#### [PROBLEM REQUIREMENTS]
Reproduce from the records below, with no pictures, exactly the lines between the one containing "What is the spacing" and the one containing "[Two images are shown]", inclusive.

____________

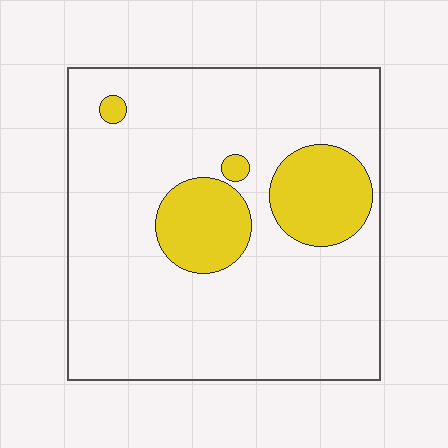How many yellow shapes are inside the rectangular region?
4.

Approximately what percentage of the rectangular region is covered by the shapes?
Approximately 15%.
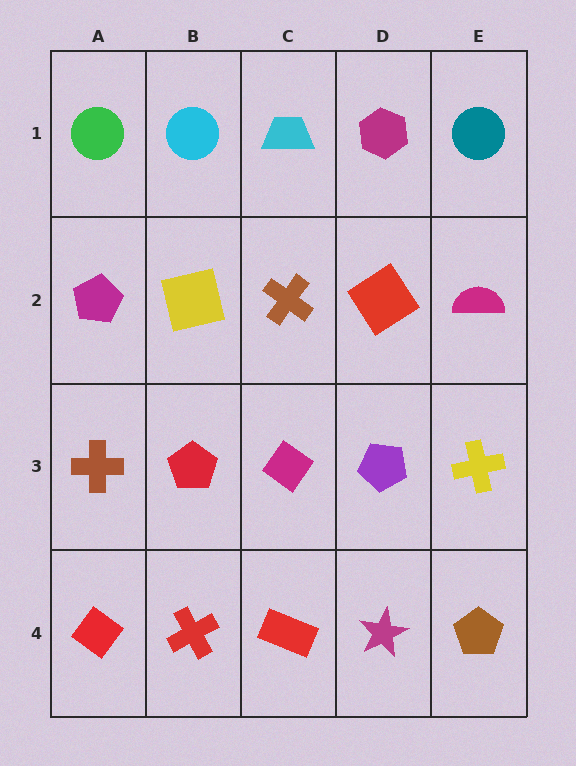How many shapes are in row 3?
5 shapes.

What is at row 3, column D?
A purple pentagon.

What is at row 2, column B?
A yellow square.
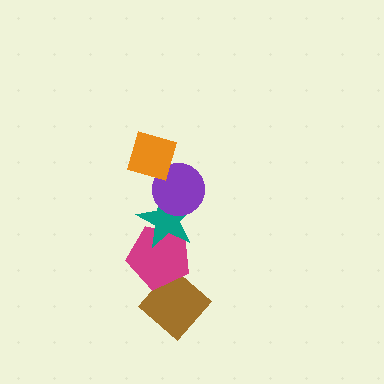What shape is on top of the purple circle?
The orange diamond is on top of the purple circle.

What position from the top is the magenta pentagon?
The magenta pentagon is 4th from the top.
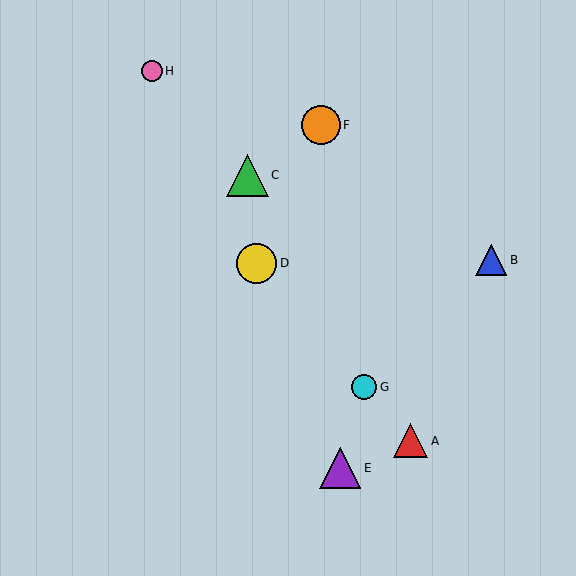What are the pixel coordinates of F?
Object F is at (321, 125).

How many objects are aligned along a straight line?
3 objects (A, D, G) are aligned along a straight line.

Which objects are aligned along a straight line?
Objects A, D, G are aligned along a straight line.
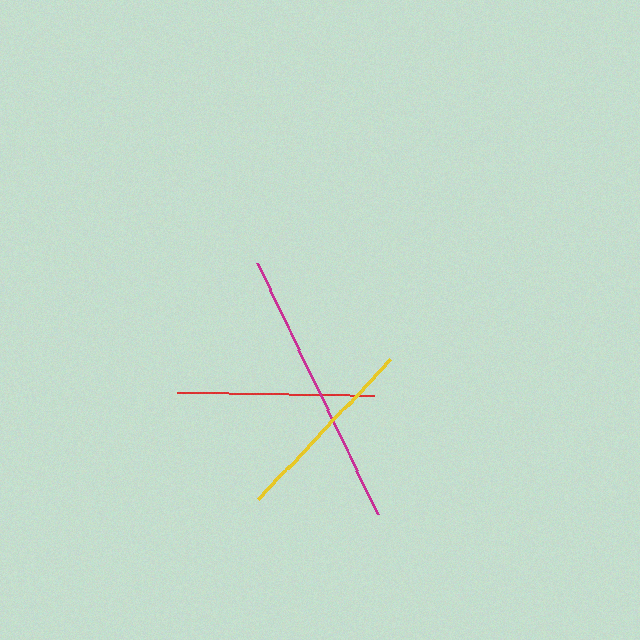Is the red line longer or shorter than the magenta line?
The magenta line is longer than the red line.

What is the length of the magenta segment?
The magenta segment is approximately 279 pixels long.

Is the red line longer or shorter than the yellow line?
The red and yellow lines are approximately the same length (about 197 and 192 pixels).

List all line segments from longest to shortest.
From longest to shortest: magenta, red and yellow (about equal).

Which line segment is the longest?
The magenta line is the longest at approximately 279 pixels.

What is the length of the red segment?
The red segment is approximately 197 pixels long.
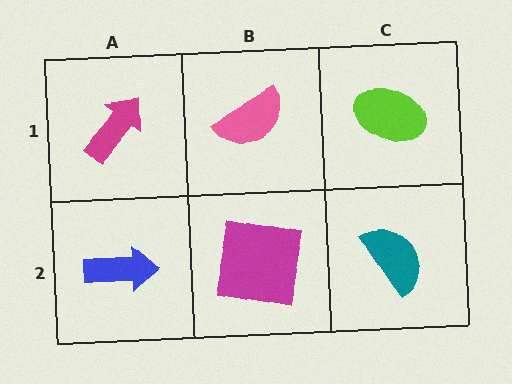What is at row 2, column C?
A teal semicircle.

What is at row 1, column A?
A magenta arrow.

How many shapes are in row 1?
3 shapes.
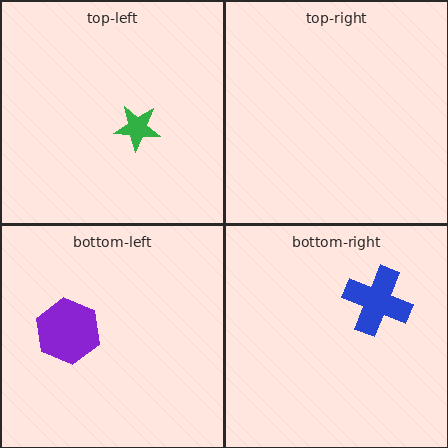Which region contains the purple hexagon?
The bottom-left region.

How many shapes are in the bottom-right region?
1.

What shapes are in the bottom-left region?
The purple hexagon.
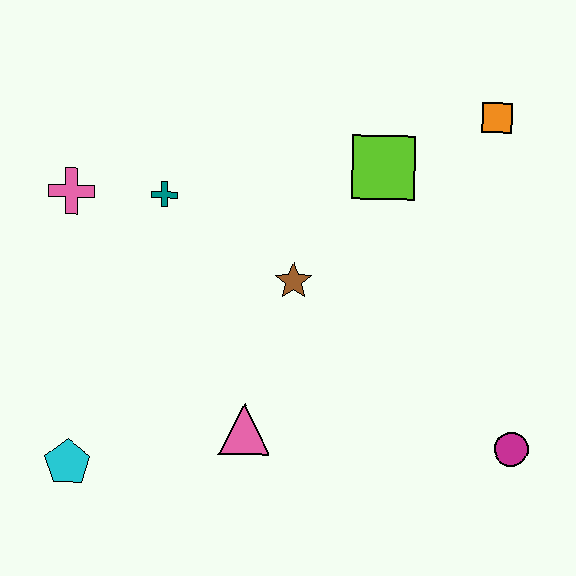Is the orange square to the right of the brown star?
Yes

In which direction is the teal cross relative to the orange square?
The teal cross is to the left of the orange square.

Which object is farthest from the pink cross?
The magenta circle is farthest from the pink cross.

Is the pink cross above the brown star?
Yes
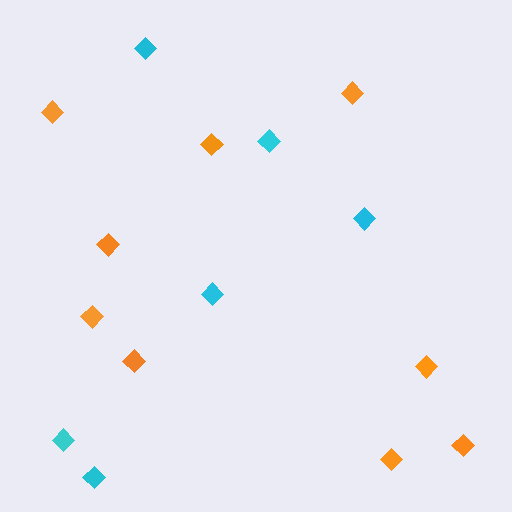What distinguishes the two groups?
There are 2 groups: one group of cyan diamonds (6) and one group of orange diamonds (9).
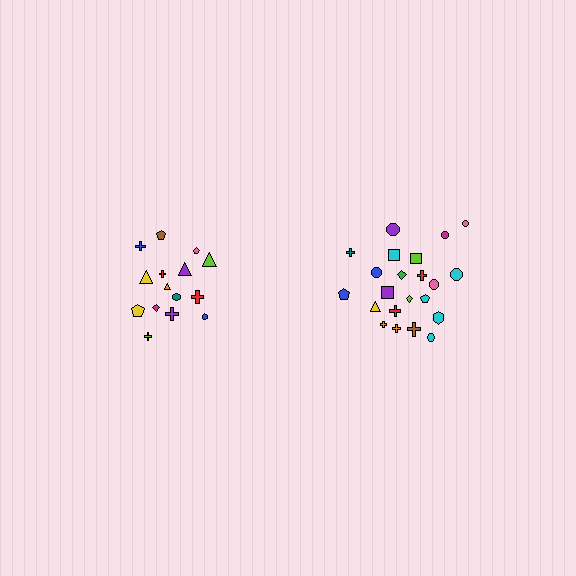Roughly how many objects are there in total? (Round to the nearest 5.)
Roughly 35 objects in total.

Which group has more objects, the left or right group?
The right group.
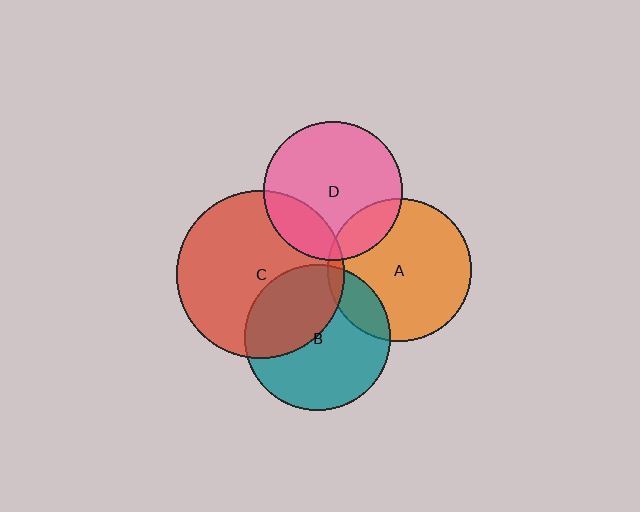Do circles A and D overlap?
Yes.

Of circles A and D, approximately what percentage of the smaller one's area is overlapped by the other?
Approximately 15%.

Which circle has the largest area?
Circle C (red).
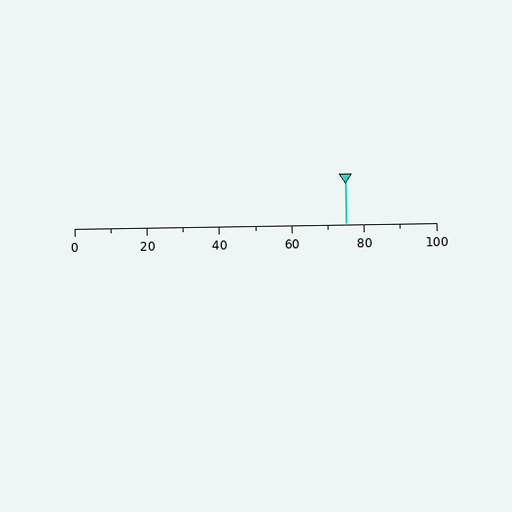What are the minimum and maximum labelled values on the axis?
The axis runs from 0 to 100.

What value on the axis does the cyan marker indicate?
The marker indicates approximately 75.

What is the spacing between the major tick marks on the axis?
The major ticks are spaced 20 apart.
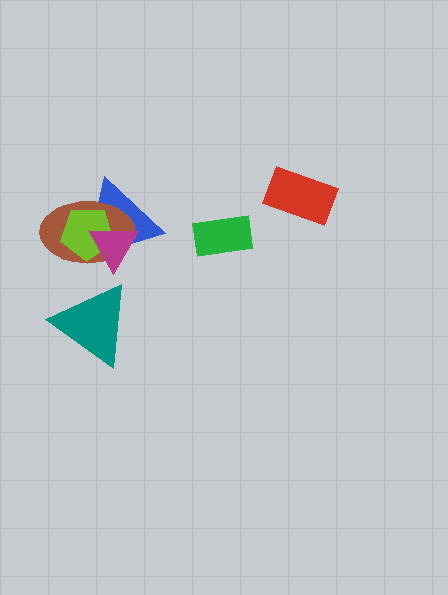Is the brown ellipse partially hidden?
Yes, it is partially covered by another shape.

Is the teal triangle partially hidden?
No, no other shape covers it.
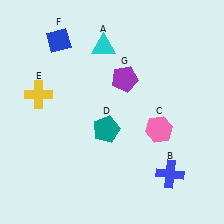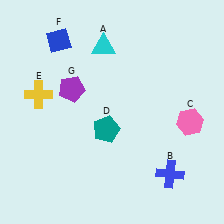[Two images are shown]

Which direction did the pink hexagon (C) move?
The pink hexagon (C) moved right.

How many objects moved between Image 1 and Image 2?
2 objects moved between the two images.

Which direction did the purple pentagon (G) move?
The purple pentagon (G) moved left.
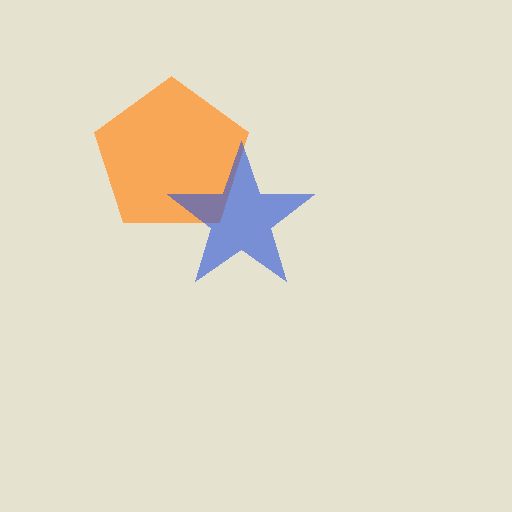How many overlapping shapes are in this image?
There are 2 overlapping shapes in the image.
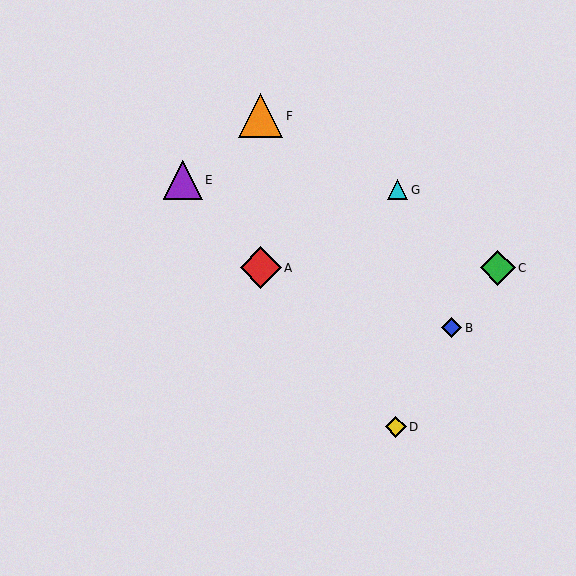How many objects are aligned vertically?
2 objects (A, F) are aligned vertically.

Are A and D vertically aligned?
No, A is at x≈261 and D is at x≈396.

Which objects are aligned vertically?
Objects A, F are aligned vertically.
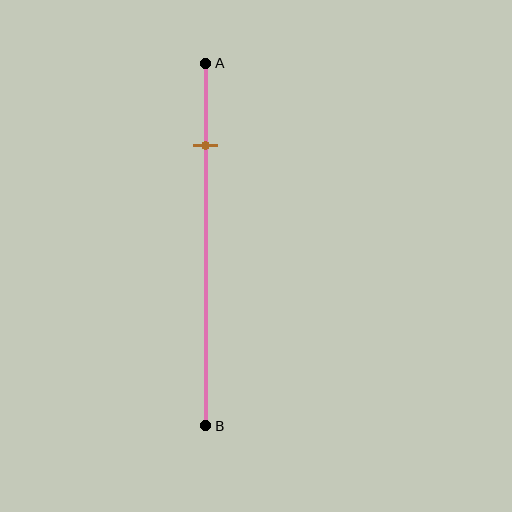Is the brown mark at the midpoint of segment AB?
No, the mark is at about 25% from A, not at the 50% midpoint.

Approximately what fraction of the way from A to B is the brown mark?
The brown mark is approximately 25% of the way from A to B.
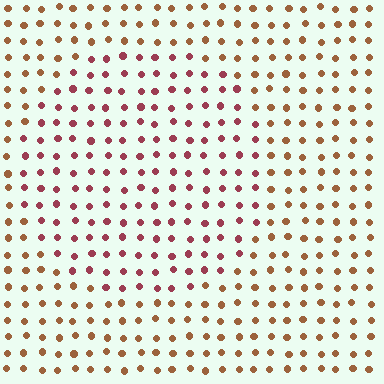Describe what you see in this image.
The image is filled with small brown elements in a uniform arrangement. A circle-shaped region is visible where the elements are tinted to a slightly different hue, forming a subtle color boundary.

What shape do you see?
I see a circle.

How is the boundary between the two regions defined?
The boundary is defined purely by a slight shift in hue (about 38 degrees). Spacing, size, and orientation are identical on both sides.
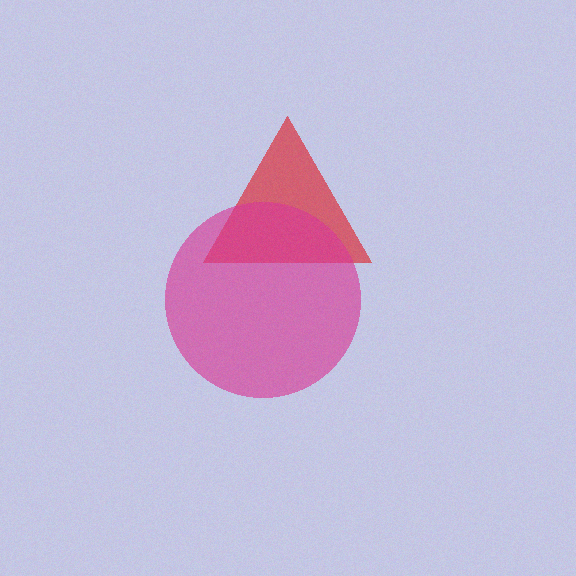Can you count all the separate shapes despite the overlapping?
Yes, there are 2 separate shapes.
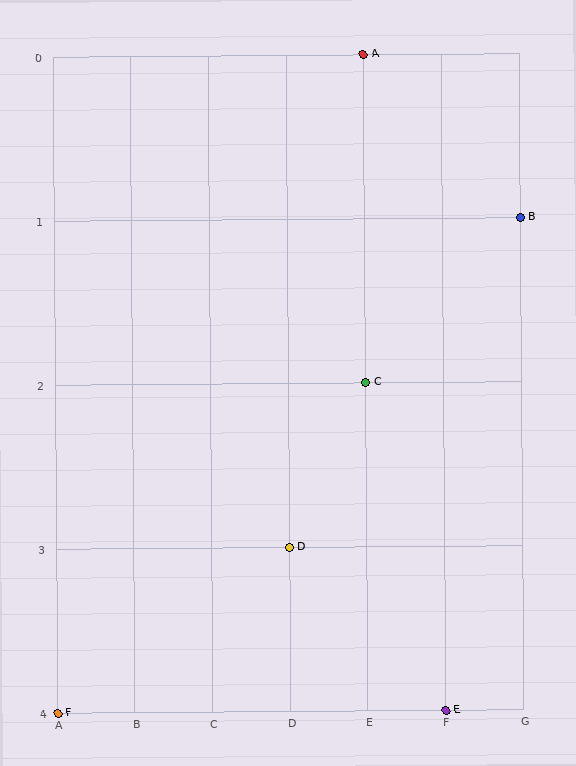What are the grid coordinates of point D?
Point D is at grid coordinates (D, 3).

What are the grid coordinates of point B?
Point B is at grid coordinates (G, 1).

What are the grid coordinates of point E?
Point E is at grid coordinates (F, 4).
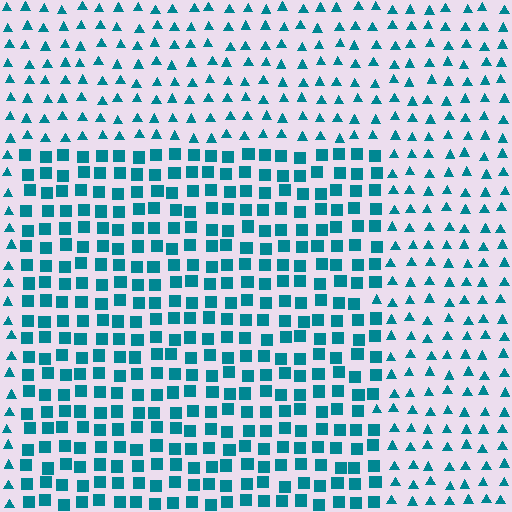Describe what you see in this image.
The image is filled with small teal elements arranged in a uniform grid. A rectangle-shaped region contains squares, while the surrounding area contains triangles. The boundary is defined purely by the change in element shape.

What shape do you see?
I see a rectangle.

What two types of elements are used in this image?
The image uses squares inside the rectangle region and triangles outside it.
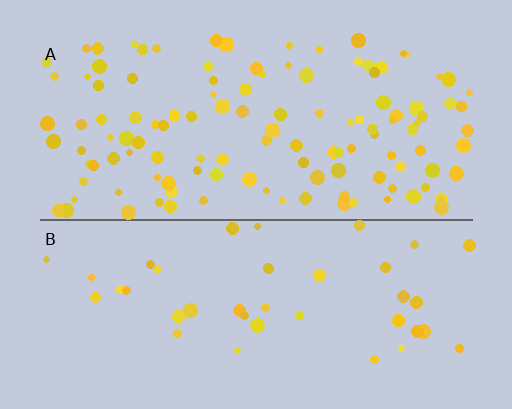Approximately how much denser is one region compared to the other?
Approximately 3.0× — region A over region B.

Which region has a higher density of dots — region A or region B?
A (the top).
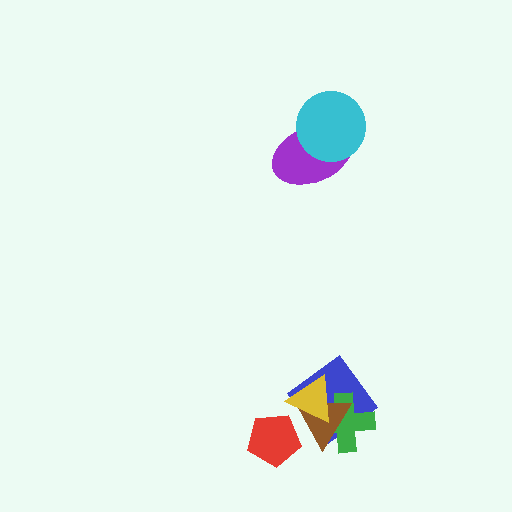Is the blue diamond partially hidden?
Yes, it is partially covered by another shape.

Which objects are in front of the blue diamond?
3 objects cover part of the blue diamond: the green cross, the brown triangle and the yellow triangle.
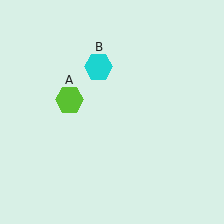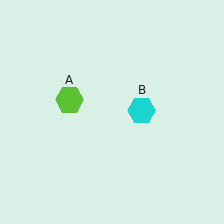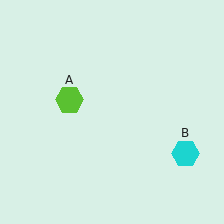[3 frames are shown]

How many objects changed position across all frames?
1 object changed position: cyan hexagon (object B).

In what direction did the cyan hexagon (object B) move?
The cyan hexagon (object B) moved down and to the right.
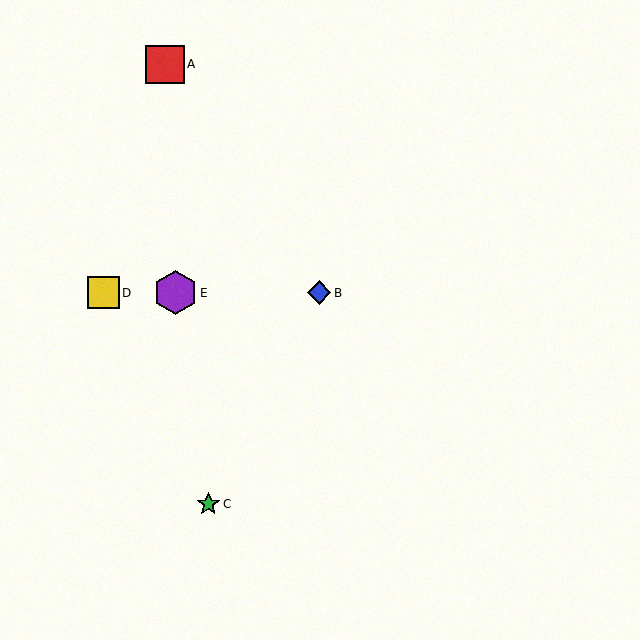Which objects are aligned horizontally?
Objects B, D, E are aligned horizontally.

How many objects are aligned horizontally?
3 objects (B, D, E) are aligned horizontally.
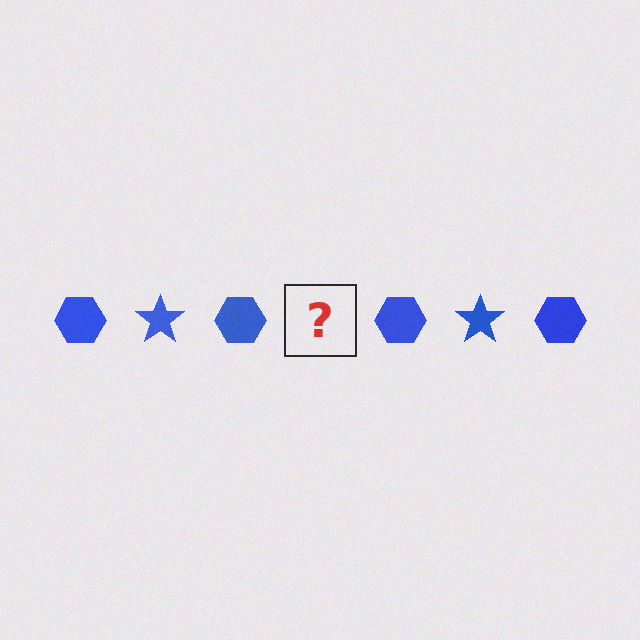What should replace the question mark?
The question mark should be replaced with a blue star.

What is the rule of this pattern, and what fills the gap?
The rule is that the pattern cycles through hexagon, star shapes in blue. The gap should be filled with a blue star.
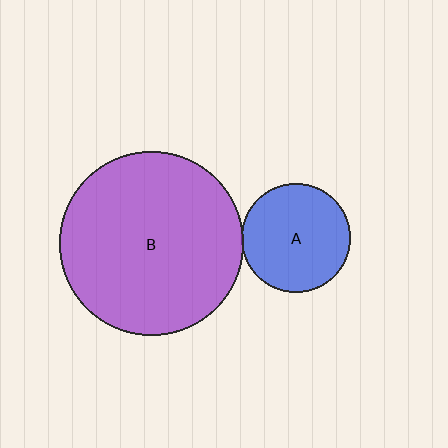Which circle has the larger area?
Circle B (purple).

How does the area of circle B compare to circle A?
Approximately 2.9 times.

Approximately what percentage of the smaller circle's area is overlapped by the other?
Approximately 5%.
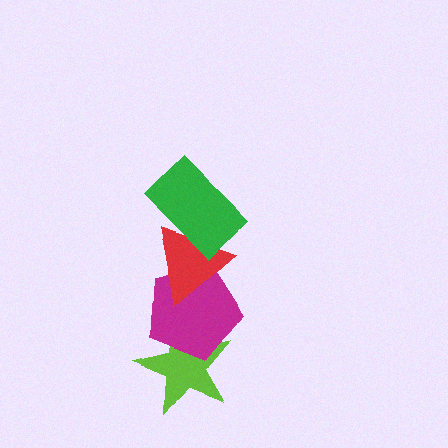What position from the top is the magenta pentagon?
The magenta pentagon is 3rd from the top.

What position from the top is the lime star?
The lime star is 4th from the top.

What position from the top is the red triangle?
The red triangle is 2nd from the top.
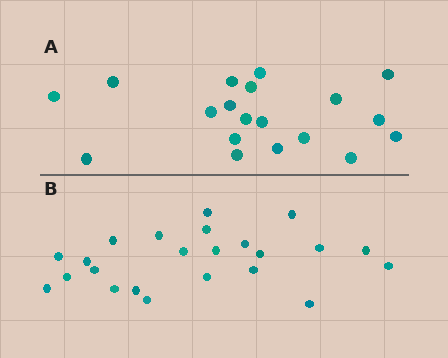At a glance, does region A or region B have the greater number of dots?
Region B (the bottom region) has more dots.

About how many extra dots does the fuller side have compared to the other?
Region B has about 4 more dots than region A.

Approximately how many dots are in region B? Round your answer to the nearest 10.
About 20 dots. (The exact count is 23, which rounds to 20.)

____________

#### [RESPONSE FOR THIS EXERCISE]
What is the spacing between the major tick marks on the axis?
The major ticks are spaced 20 apart.
Is the brown ellipse partially hidden?
Yes, it is partially covered by another shape.

Is the teal triangle partially hidden?
No, no other shape covers it.
[Two images are shown]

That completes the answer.